= Beginning of Section =

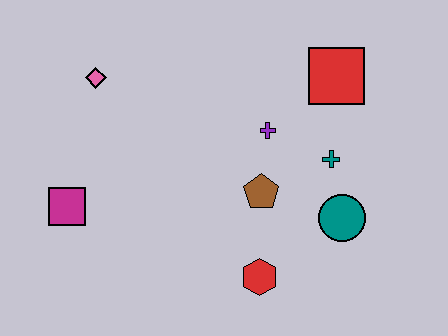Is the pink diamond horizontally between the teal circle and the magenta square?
Yes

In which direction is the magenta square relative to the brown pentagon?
The magenta square is to the left of the brown pentagon.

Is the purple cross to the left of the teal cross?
Yes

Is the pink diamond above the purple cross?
Yes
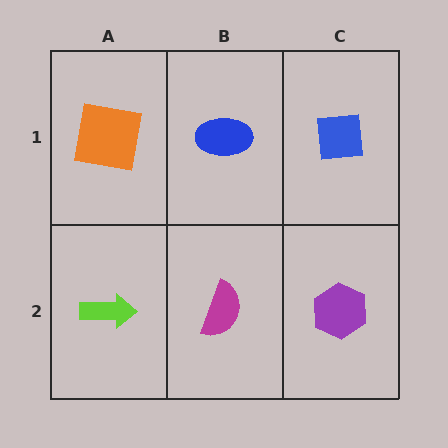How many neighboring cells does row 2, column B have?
3.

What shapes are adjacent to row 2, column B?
A blue ellipse (row 1, column B), a lime arrow (row 2, column A), a purple hexagon (row 2, column C).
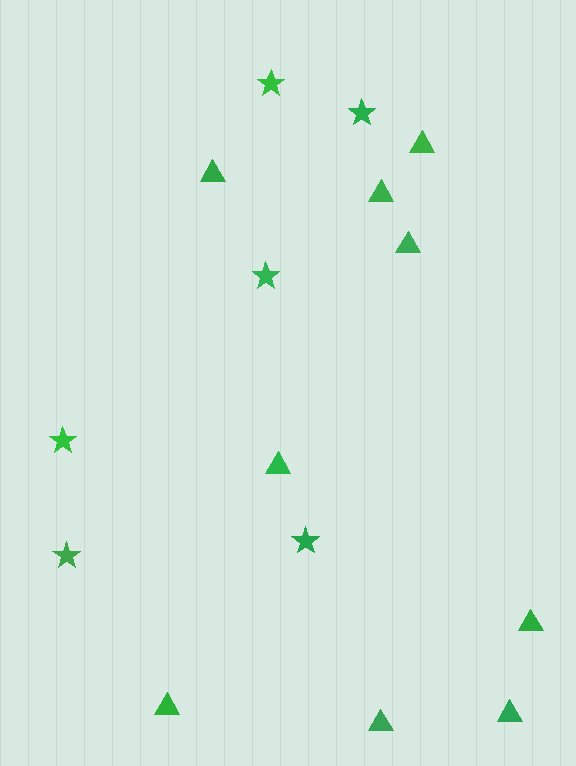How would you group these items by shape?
There are 2 groups: one group of triangles (9) and one group of stars (6).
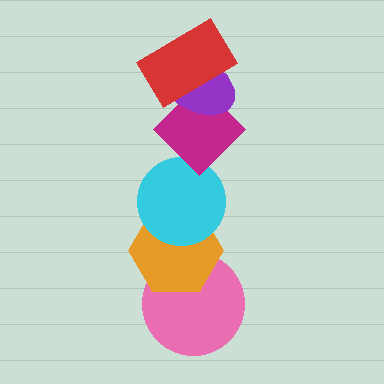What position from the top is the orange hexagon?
The orange hexagon is 5th from the top.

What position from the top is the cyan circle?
The cyan circle is 4th from the top.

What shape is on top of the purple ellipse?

= End of Section =

### Problem to work on
Verbatim copy without images: write the records above out in full.

### Result below
Is the pink diamond horizontally between the teal circle and the magenta square?
Yes

In which direction is the magenta square relative to the brown pentagon?
The magenta square is to the left of the brown pentagon.

Is the purple cross to the left of the teal cross?
Yes

Is the pink diamond above the purple cross?
Yes
How many neighboring cells does row 2, column B have?
3.

What shapes are adjacent to row 2, column B?
A blue ellipse (row 1, column B), a lime arrow (row 2, column A), a purple hexagon (row 2, column C).
How would you group these items by shape?
There are 2 groups: one group of triangles (9) and one group of stars (6).
What position from the top is the orange hexagon?
The orange hexagon is 5th from the top.

What position from the top is the cyan circle?
The cyan circle is 4th from the top.

What shape is on top of the purple ellipse?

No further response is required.